▶ [DO THIS]:
Leave the pictures out and copy exactly the lines from the line containing "What differs between the two panels?" to the line containing "Which object is", both lines included.

▶ [PROVIDED MATERIAL]:
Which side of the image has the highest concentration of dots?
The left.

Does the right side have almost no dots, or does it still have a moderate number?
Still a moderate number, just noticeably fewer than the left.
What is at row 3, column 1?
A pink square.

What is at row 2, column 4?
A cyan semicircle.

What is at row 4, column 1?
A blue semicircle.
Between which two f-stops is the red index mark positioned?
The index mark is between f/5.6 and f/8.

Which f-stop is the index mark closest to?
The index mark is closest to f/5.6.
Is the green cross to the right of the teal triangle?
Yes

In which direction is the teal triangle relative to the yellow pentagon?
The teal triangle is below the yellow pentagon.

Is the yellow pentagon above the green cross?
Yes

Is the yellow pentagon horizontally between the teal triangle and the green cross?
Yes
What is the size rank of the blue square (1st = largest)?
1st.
--
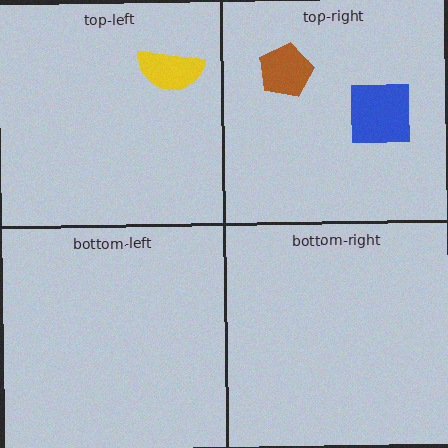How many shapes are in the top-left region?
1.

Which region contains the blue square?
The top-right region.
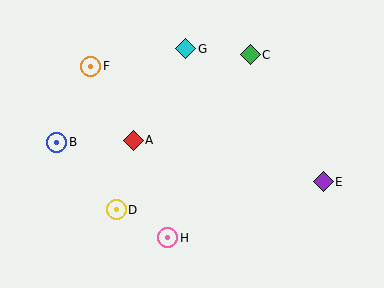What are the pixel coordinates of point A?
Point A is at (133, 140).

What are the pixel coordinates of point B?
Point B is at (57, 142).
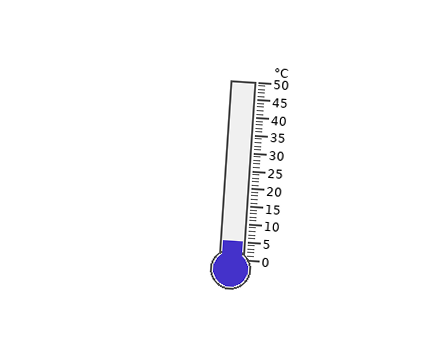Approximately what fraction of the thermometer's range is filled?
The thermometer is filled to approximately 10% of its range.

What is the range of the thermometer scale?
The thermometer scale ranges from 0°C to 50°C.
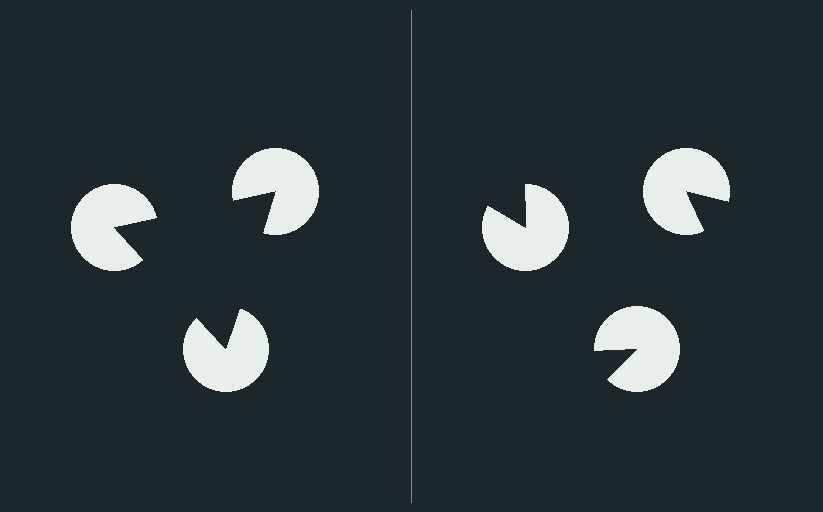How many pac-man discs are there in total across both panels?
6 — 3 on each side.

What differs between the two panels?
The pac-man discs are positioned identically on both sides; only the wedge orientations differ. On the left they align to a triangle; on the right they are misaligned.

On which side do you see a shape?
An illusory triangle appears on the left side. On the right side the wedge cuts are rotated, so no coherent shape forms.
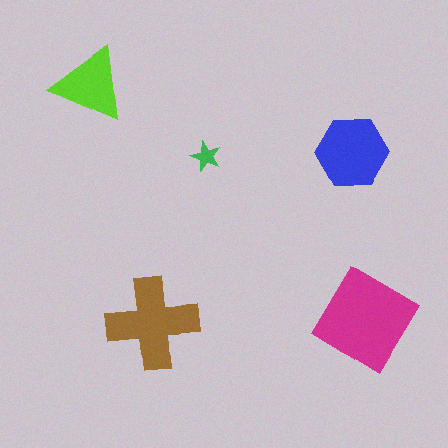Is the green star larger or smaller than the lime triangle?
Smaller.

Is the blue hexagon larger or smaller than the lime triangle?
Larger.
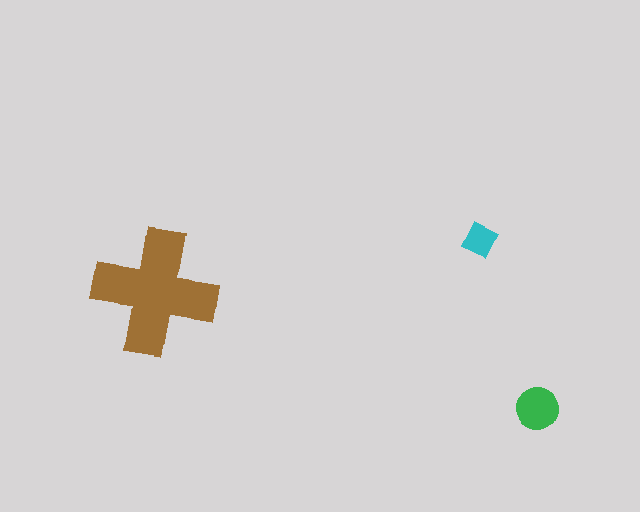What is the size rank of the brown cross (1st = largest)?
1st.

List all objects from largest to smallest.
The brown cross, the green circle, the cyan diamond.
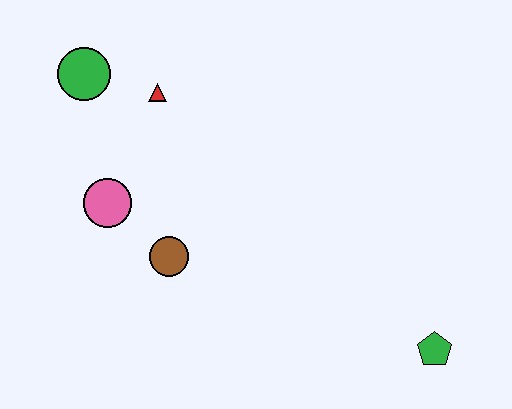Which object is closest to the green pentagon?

▶ [THE OUTPUT]:
What differs between the two panels?
The pac-man discs are positioned identically on both sides; only the wedge orientations differ. On the left they align to a triangle; on the right they are misaligned.

On which side do you see a shape?
An illusory triangle appears on the left side. On the right side the wedge cuts are rotated, so no coherent shape forms.
Is the green star larger or smaller than the lime triangle?
Smaller.

Is the blue hexagon larger or smaller than the lime triangle?
Larger.
What is the size rank of the brown cross (1st = largest)?
1st.

List all objects from largest to smallest.
The brown cross, the green circle, the cyan diamond.
Which object is closest to the green pentagon?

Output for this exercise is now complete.